## EXERCISE DETAILS:
Return the lines of the data below starting at the one holding "Which diamond is the smallest?" and ending at the one holding "What distinguishes the two groups?", word for word, leaving every picture out.

## RECORDS TO USE:

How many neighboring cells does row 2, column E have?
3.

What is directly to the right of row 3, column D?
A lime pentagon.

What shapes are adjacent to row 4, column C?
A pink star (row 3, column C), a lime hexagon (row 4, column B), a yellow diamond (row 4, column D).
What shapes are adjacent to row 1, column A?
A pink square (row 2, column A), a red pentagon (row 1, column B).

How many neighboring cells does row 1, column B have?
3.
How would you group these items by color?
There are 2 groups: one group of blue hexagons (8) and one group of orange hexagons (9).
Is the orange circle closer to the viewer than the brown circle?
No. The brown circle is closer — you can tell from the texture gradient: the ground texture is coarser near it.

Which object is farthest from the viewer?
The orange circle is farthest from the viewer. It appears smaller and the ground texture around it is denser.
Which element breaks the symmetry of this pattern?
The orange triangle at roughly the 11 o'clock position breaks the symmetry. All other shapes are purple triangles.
* * *
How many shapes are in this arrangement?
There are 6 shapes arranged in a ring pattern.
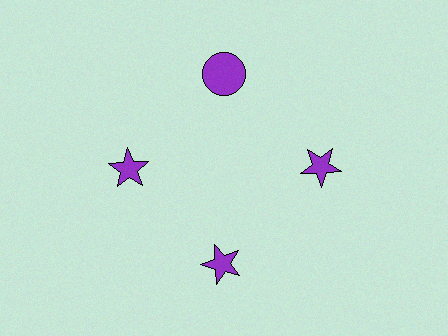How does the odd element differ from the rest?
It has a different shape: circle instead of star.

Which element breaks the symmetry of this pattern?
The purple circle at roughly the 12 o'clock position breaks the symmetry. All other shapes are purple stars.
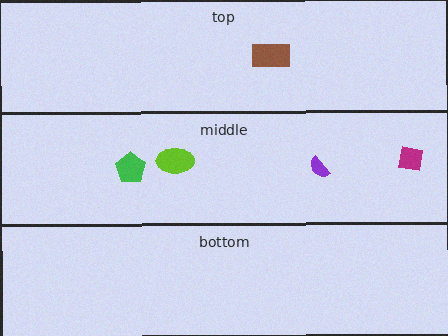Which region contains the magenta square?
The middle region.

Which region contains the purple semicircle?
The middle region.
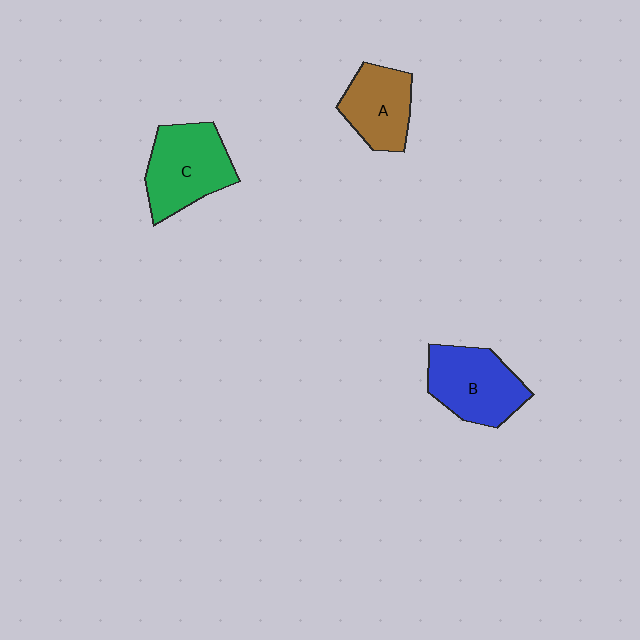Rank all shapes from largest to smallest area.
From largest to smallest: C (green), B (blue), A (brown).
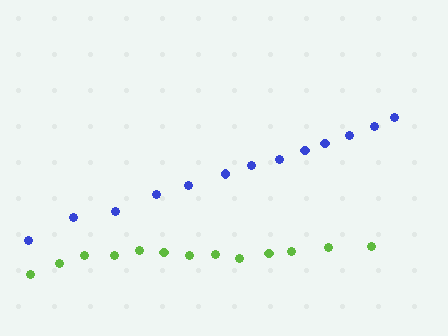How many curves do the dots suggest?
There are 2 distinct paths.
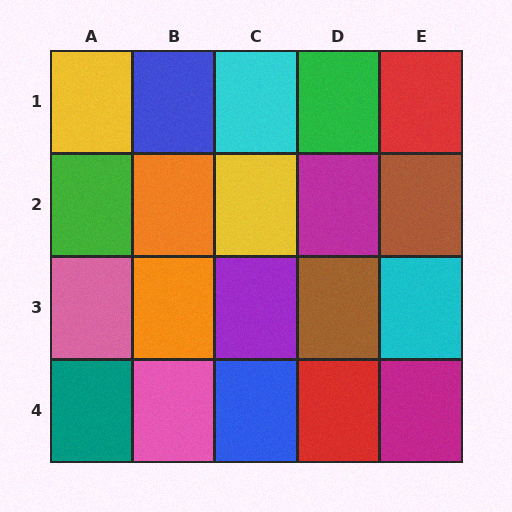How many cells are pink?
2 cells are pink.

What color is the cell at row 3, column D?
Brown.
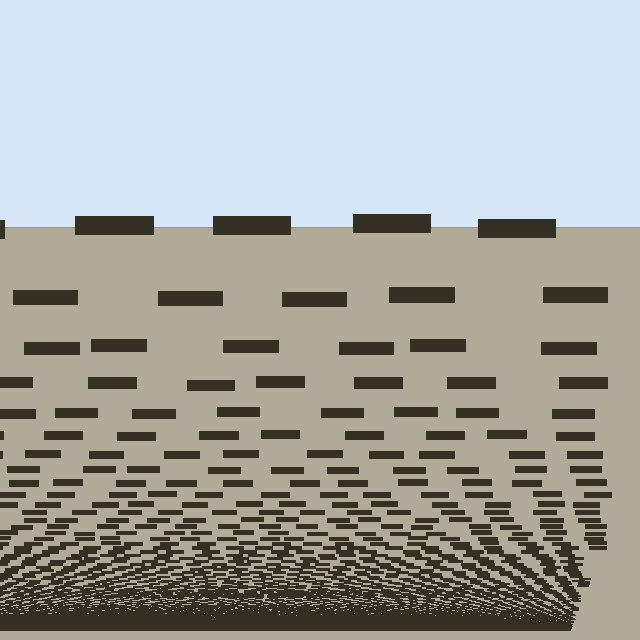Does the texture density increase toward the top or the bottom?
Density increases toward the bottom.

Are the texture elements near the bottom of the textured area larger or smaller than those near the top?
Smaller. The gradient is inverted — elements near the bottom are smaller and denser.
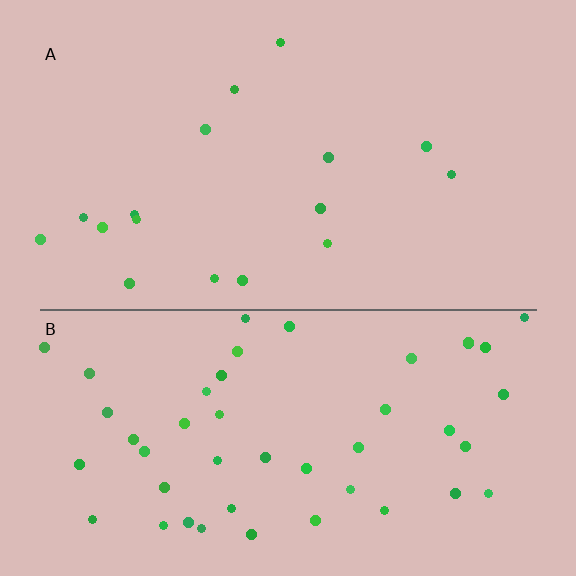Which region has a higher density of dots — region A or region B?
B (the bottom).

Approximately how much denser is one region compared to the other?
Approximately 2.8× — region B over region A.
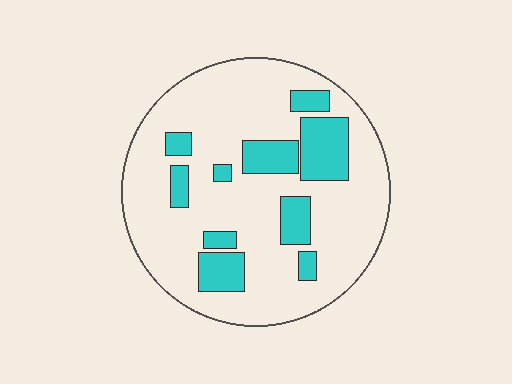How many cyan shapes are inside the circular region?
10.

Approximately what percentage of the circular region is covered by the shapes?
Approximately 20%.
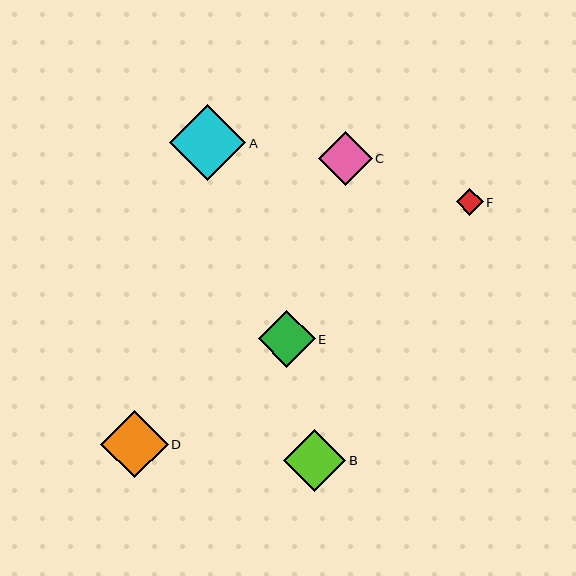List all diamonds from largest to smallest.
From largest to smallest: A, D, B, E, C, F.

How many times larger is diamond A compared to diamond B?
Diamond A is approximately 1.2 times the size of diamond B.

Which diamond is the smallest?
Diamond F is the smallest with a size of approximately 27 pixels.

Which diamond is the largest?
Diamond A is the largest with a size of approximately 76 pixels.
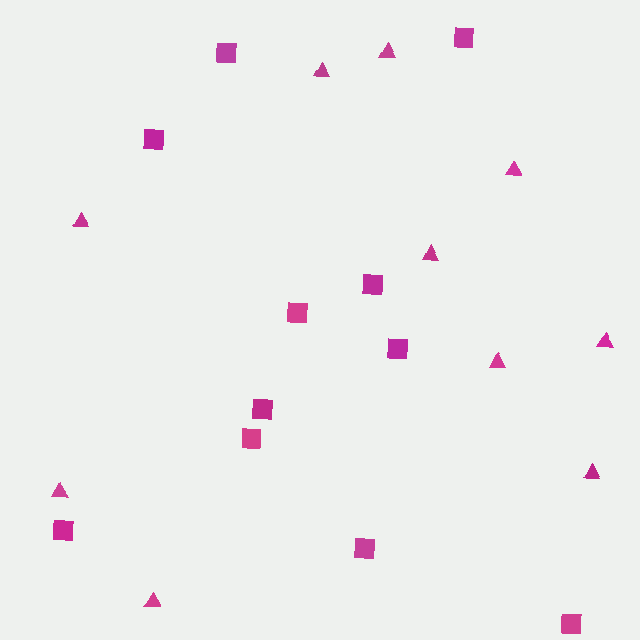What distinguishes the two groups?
* * *
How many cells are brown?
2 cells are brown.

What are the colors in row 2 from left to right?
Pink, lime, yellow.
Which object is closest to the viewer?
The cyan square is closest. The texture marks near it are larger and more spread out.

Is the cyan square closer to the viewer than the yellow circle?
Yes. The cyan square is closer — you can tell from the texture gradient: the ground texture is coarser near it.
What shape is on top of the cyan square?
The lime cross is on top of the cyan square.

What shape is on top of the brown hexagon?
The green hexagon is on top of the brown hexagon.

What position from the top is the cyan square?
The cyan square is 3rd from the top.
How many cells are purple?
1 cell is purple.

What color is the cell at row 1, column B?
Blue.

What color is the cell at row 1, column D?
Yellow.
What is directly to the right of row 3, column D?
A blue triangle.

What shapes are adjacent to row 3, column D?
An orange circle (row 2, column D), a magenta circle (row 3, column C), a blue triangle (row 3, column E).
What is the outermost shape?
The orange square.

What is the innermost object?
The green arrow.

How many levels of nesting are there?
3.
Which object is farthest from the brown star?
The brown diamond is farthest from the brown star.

## RESPONSE TO THE EXERCISE:
Which diamond is the smallest?
Diamond F is the smallest with a size of approximately 27 pixels.

Which diamond is the largest?
Diamond A is the largest with a size of approximately 76 pixels.
What distinguishes the two groups?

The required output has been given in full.